§ **EXERCISE OBJECTIVE**:
Write the entries out again exactly as they stand, but without the pictures.

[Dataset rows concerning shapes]
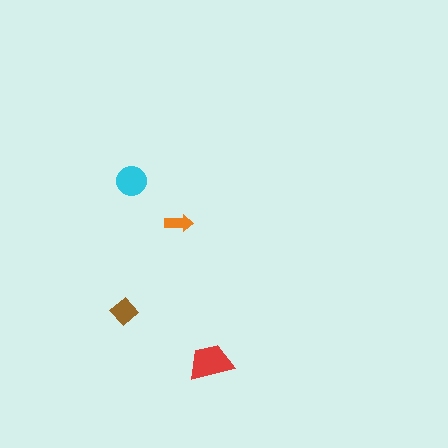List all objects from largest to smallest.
The red trapezoid, the cyan circle, the brown diamond, the orange arrow.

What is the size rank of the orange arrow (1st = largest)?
4th.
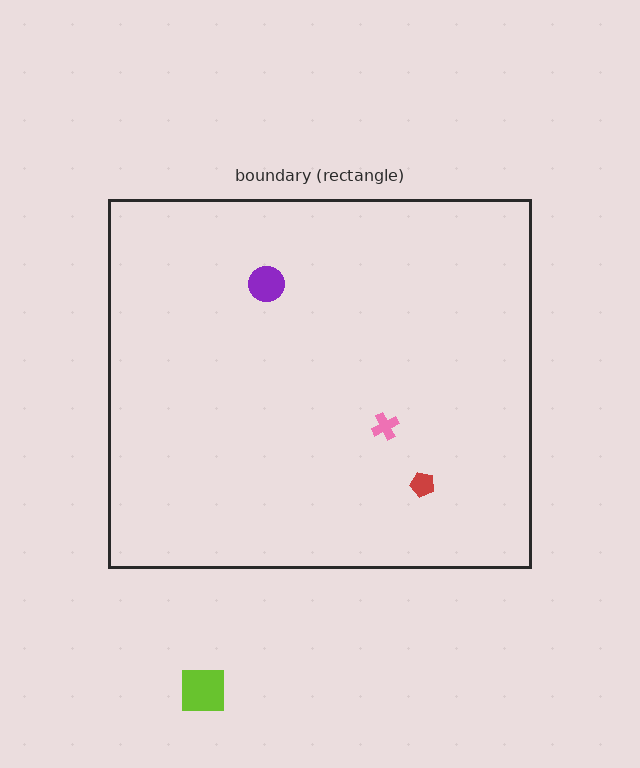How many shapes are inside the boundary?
3 inside, 1 outside.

§ **EXPECTED OUTPUT**:
List all objects from largest to smallest.
The red trapezoid, the cyan circle, the brown diamond, the orange arrow.

What is the size rank of the orange arrow (1st = largest)?
4th.
How many shapes are inside the boundary?
3 inside, 1 outside.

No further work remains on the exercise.